### SUPPLIED DATA
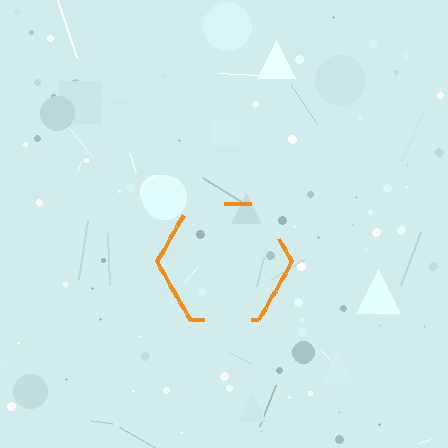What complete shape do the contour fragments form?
The contour fragments form a hexagon.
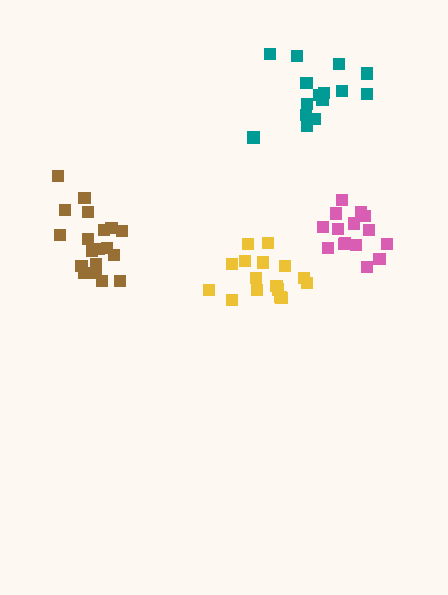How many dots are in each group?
Group 1: 15 dots, Group 2: 16 dots, Group 3: 19 dots, Group 4: 15 dots (65 total).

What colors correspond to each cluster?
The clusters are colored: pink, yellow, brown, teal.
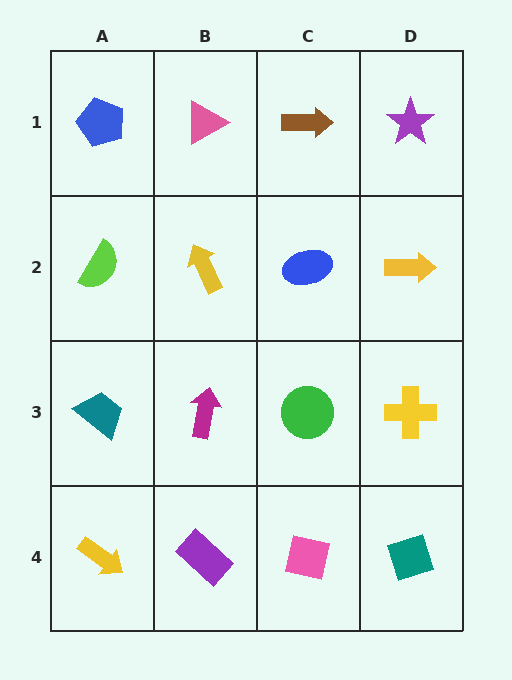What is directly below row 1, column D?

### WHAT THE EXERCISE ASKS
Where an entry contains an image, skip the image and write out the rest exactly.

### EXPECTED ANSWER
What complete shape do the contour fragments form?
The contour fragments form a hexagon.
How many dots are in each group?
Group 1: 15 dots, Group 2: 16 dots, Group 3: 19 dots, Group 4: 15 dots (65 total).

What colors correspond to each cluster?
The clusters are colored: pink, yellow, brown, teal.
What is directly below row 1, column D?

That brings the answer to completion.